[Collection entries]
--

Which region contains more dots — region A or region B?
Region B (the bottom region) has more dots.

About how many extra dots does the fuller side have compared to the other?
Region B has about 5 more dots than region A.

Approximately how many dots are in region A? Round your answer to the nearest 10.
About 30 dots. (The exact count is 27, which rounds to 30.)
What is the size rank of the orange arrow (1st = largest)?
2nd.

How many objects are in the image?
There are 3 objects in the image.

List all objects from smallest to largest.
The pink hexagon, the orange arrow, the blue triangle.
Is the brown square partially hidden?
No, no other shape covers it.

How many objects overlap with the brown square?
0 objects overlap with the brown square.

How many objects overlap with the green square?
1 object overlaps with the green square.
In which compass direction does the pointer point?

--

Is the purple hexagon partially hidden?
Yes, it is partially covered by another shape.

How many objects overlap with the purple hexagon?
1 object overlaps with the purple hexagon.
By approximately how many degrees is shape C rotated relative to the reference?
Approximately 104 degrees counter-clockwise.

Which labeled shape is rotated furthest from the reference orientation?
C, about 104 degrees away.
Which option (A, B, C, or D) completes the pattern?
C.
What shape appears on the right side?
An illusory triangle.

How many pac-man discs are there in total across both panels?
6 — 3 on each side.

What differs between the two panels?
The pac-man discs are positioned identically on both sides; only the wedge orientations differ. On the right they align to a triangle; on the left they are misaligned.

--

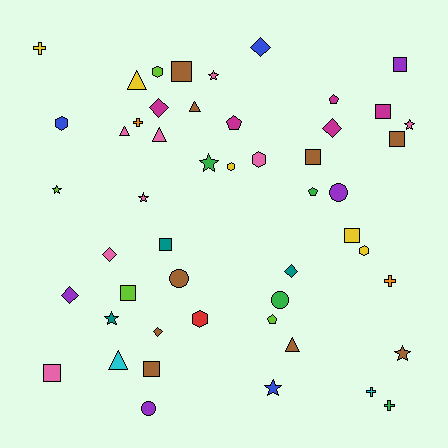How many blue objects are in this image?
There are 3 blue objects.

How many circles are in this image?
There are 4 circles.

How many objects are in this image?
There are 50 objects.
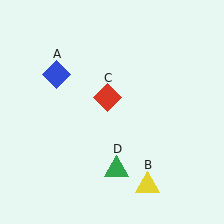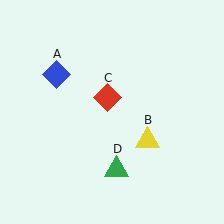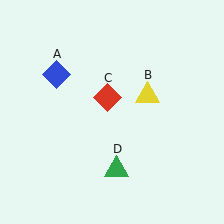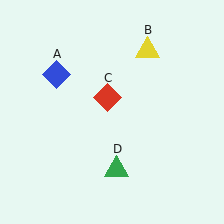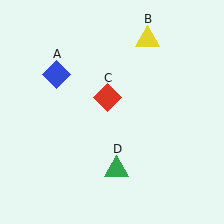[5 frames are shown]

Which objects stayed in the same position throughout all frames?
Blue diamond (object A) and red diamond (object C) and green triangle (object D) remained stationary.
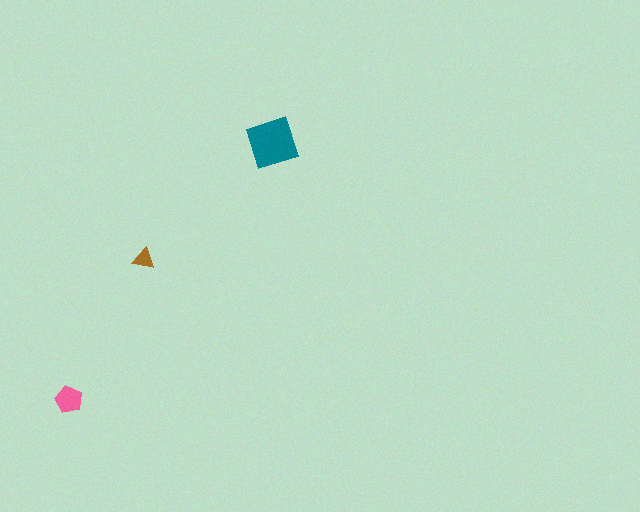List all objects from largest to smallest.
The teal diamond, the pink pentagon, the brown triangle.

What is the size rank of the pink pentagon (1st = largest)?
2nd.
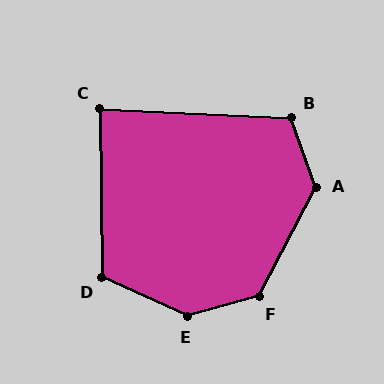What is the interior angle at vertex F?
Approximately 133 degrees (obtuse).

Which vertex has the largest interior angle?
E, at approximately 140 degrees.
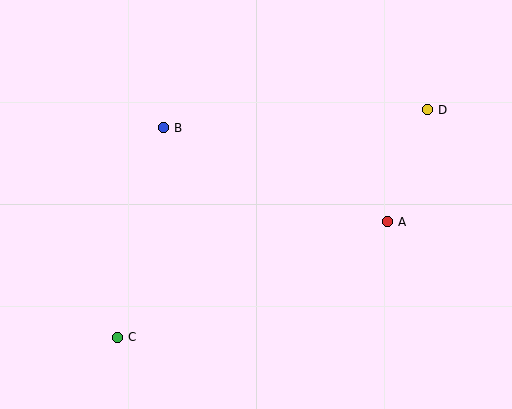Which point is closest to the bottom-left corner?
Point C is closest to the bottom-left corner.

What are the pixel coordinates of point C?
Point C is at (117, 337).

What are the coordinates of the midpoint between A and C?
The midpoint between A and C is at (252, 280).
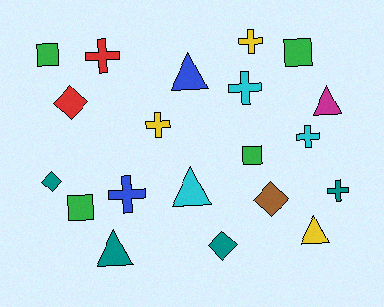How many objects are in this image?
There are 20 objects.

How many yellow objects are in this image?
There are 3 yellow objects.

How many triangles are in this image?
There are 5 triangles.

--

- REQUIRED WORK
Retype, in the same exact form, the lines of the material above from the line holding "How many objects are in the image?" through the line holding "In which compass".

- PROBLEM SOLUTION
How many objects are in the image?
There are 3 objects in the image.

List all objects from smallest to largest.
The pink hexagon, the orange arrow, the blue triangle.
Is the brown square partially hidden?
No, no other shape covers it.

How many objects overlap with the brown square?
0 objects overlap with the brown square.

How many objects overlap with the green square?
1 object overlaps with the green square.
In which compass direction does the pointer point?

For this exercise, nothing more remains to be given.